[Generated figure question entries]
<<<<

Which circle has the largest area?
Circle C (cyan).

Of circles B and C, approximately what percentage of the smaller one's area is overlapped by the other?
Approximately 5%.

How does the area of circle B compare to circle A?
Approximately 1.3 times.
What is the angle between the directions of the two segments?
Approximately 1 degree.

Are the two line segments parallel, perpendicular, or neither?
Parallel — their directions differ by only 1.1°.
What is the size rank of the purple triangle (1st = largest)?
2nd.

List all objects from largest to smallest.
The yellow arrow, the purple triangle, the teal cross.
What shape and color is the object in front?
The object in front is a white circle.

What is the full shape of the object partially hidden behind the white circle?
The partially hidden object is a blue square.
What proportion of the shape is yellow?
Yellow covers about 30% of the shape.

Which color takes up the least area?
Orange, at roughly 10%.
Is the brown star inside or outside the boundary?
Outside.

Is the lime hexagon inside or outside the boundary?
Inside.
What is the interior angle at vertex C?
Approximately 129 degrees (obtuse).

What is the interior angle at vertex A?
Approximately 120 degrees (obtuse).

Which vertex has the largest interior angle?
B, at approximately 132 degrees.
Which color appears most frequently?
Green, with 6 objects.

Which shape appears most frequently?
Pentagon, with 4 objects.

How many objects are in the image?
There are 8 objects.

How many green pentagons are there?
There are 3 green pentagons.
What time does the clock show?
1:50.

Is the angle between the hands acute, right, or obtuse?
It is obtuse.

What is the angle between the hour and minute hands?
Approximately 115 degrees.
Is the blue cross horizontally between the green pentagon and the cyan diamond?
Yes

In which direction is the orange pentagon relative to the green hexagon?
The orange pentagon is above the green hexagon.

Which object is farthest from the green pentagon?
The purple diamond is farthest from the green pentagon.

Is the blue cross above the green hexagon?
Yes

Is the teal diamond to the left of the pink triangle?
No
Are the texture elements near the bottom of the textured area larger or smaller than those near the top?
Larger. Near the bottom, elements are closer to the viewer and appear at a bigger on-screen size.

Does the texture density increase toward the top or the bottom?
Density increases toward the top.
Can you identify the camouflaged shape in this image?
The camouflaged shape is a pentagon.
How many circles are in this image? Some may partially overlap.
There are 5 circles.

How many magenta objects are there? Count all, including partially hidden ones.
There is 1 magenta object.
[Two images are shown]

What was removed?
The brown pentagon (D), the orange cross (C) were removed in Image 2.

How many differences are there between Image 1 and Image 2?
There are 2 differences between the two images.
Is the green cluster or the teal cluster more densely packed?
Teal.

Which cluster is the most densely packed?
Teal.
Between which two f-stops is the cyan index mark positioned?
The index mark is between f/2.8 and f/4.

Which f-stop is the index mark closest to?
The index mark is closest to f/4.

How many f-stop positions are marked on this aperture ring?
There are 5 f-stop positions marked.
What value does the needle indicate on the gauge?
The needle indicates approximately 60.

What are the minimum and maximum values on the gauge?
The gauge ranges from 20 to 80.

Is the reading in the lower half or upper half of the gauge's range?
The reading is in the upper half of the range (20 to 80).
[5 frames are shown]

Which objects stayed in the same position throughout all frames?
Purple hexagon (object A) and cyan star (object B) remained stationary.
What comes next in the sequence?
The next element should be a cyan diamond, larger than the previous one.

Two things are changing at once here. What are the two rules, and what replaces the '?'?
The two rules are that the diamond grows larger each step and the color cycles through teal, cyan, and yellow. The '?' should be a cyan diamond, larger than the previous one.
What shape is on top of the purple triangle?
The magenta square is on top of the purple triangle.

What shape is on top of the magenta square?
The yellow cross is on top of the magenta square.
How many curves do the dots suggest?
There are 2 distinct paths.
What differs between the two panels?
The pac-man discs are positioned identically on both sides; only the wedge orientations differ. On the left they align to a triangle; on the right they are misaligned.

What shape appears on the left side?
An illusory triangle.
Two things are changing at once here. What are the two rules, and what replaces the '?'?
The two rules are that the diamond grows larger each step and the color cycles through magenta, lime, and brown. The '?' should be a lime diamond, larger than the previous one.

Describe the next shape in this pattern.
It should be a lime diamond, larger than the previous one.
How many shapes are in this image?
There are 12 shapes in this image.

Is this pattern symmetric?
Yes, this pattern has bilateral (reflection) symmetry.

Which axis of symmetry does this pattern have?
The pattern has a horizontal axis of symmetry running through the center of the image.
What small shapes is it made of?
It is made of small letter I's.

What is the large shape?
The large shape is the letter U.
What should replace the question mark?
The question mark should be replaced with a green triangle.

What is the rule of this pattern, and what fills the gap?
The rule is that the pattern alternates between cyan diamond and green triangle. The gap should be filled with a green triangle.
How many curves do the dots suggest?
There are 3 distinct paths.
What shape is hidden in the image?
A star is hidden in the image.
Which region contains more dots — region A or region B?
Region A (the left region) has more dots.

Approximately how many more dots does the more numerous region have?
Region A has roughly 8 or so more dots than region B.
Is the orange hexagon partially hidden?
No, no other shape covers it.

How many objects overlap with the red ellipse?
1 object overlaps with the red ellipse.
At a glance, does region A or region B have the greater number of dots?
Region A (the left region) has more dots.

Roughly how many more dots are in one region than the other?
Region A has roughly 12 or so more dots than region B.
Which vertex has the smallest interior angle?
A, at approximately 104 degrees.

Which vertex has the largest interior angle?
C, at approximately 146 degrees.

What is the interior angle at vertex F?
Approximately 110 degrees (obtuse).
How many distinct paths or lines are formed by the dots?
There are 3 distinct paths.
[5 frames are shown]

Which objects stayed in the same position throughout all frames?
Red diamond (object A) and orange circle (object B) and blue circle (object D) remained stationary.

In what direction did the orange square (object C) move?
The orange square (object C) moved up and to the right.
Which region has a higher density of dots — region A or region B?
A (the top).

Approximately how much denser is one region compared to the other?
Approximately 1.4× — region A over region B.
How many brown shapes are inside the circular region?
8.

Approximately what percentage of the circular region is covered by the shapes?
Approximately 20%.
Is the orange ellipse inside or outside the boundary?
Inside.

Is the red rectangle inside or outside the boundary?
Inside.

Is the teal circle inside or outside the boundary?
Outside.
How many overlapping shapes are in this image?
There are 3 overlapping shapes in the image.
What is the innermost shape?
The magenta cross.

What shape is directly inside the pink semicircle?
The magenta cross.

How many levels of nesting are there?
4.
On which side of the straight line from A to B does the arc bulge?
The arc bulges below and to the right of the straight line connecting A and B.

>>>>

# AIM
Extract the complete listing above, reproducing each line exactly.

# RESULT FOR THIS TASK
Which circle has the largest area?
Circle C (cyan).

Of circles B and C, approximately what percentage of the smaller one's area is overlapped by the other?
Approximately 5%.

How does the area of circle B compare to circle A?
Approximately 1.3 times.
What is the angle between the directions of the two segments?
Approximately 1 degree.

Are the two line segments parallel, perpendicular, or neither?
Parallel — their directions differ by only 1.1°.
What is the size rank of the purple triangle (1st = largest)?
2nd.

List all objects from largest to smallest.
The yellow arrow, the purple triangle, the teal cross.
What shape and color is the object in front?
The object in front is a white circle.

What is the full shape of the object partially hidden behind the white circle?
The partially hidden object is a blue square.
What proportion of the shape is yellow?
Yellow covers about 30% of the shape.

Which color takes up the least area?
Orange, at roughly 10%.
Is the brown star inside or outside the boundary?
Outside.

Is the lime hexagon inside or outside the boundary?
Inside.
What is the interior angle at vertex C?
Approximately 129 degrees (obtuse).

What is the interior angle at vertex A?
Approximately 120 degrees (obtuse).

Which vertex has the largest interior angle?
B, at approximately 132 degrees.
Which color appears most frequently?
Green, with 6 objects.

Which shape appears most frequently?
Pentagon, with 4 objects.

How many objects are in the image?
There are 8 objects.

How many green pentagons are there?
There are 3 green pentagons.
What time does the clock show?
1:50.

Is the angle between the hands acute, right, or obtuse?
It is obtuse.

What is the angle between the hour and minute hands?
Approximately 115 degrees.
Is the blue cross horizontally between the green pentagon and the cyan diamond?
Yes

In which direction is the orange pentagon relative to the green hexagon?
The orange pentagon is above the green hexagon.

Which object is farthest from the green pentagon?
The purple diamond is farthest from the green pentagon.

Is the blue cross above the green hexagon?
Yes

Is the teal diamond to the left of the pink triangle?
No
Are the texture elements near the bottom of the textured area larger or smaller than those near the top?
Larger. Near the bottom, elements are closer to the viewer and appear at a bigger on-screen size.

Does the texture density increase toward the top or the bottom?
Density increases toward the top.
Can you identify the camouflaged shape in this image?
The camouflaged shape is a pentagon.
How many circles are in this image? Some may partially overlap.
There are 5 circles.

How many magenta objects are there? Count all, including partially hidden ones.
There is 1 magenta object.
[Two images are shown]

What was removed?
The brown pentagon (D), the orange cross (C) were removed in Image 2.

How many differences are there between Image 1 and Image 2?
There are 2 differences between the two images.
Is the green cluster or the teal cluster more densely packed?
Teal.

Which cluster is the most densely packed?
Teal.
Between which two f-stops is the cyan index mark positioned?
The index mark is between f/2.8 and f/4.

Which f-stop is the index mark closest to?
The index mark is closest to f/4.

How many f-stop positions are marked on this aperture ring?
There are 5 f-stop positions marked.
What value does the needle indicate on the gauge?
The needle indicates approximately 60.

What are the minimum and maximum values on the gauge?
The gauge ranges from 20 to 80.

Is the reading in the lower half or upper half of the gauge's range?
The reading is in the upper half of the range (20 to 80).
[5 frames are shown]

Which objects stayed in the same position throughout all frames?
Purple hexagon (object A) and cyan star (object B) remained stationary.
What comes next in the sequence?
The next element should be a cyan diamond, larger than the previous one.

Two things are changing at once here. What are the two rules, and what replaces the '?'?
The two rules are that the diamond grows larger each step and the color cycles through teal, cyan, and yellow. The '?' should be a cyan diamond, larger than the previous one.
What shape is on top of the purple triangle?
The magenta square is on top of the purple triangle.

What shape is on top of the magenta square?
The yellow cross is on top of the magenta square.
How many curves do the dots suggest?
There are 2 distinct paths.
What differs between the two panels?
The pac-man discs are positioned identically on both sides; only the wedge orientations differ. On the left they align to a triangle; on the right they are misaligned.

What shape appears on the left side?
An illusory triangle.
Two things are changing at once here. What are the two rules, and what replaces the '?'?
The two rules are that the diamond grows larger each step and the color cycles through magenta, lime, and brown. The '?' should be a lime diamond, larger than the previous one.

Describe the next shape in this pattern.
It should be a lime diamond, larger than the previous one.
How many shapes are in this image?
There are 12 shapes in this image.

Is this pattern symmetric?
Yes, this pattern has bilateral (reflection) symmetry.

Which axis of symmetry does this pattern have?
The pattern has a horizontal axis of symmetry running through the center of the image.
What small shapes is it made of?
It is made of small letter I's.

What is the large shape?
The large shape is the letter U.
What should replace the question mark?
The question mark should be replaced with a green triangle.

What is the rule of this pattern, and what fills the gap?
The rule is that the pattern alternates between cyan diamond and green triangle. The gap should be filled with a green triangle.
How many curves do the dots suggest?
There are 3 distinct paths.
What shape is hidden in the image?
A star is hidden in the image.
Which region contains more dots — region A or region B?
Region A (the left region) has more dots.

Approximately how many more dots does the more numerous region have?
Region A has roughly 8 or so more dots than region B.
Is the orange hexagon partially hidden?
No, no other shape covers it.

How many objects overlap with the red ellipse?
1 object overlaps with the red ellipse.
At a glance, does region A or region B have the greater number of dots?
Region A (the left region) has more dots.

Roughly how many more dots are in one region than the other?
Region A has roughly 12 or so more dots than region B.
Which vertex has the smallest interior angle?
A, at approximately 104 degrees.

Which vertex has the largest interior angle?
C, at approximately 146 degrees.

What is the interior angle at vertex F?
Approximately 110 degrees (obtuse).
How many distinct paths or lines are formed by the dots?
There are 3 distinct paths.
[5 frames are shown]

Which objects stayed in the same position throughout all frames?
Red diamond (object A) and orange circle (object B) and blue circle (object D) remained stationary.

In what direction did the orange square (object C) move?
The orange square (object C) moved up and to the right.
Which region has a higher density of dots — region A or region B?
A (the top).

Approximately how much denser is one region compared to the other?
Approximately 1.4× — region A over region B.
How many brown shapes are inside the circular region?
8.

Approximately what percentage of the circular region is covered by the shapes?
Approximately 20%.
Is the orange ellipse inside or outside the boundary?
Inside.

Is the red rectangle inside or outside the boundary?
Inside.

Is the teal circle inside or outside the boundary?
Outside.
How many overlapping shapes are in this image?
There are 3 overlapping shapes in the image.
What is the innermost shape?
The magenta cross.

What shape is directly inside the pink semicircle?
The magenta cross.

How many levels of nesting are there?
4.
On which side of the straight line from A to B does the arc bulge?
The arc bulges below and to the right of the straight line connecting A and B.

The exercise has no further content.